■ **WHAT IS BEING ASKED**:
Extract, word for word, each line from the line holding "Which objects stayed" through the end of the records. Omit every picture.
****************
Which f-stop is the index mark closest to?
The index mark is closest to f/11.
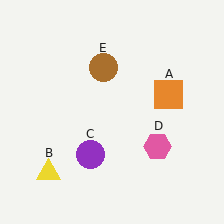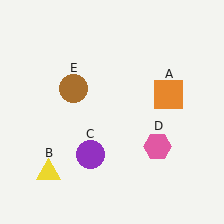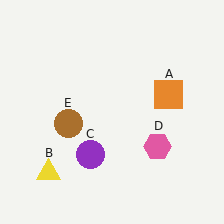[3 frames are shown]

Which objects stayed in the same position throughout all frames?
Orange square (object A) and yellow triangle (object B) and purple circle (object C) and pink hexagon (object D) remained stationary.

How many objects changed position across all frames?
1 object changed position: brown circle (object E).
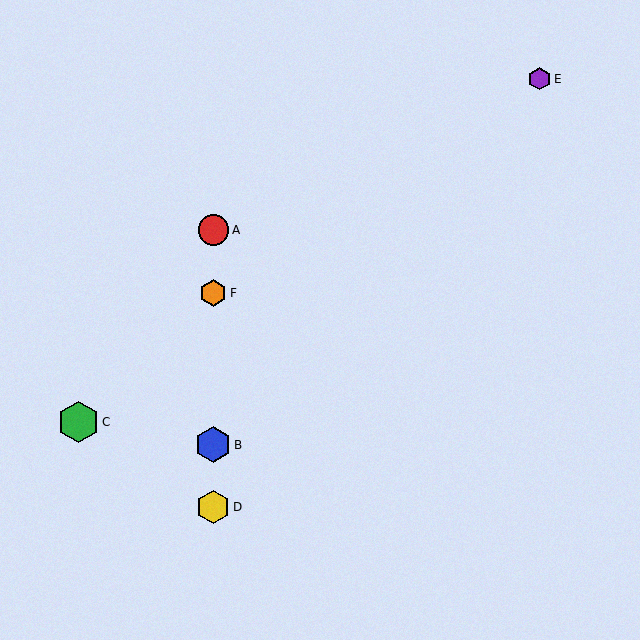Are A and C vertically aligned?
****************
■ **COMPLETE OUTPUT**:
Which objects stayed in the same position throughout all frames?
Orange square (object A) and yellow triangle (object B) and purple circle (object C) and pink hexagon (object D) remained stationary.

How many objects changed position across all frames?
1 object changed position: brown circle (object E).
Are A and C vertically aligned?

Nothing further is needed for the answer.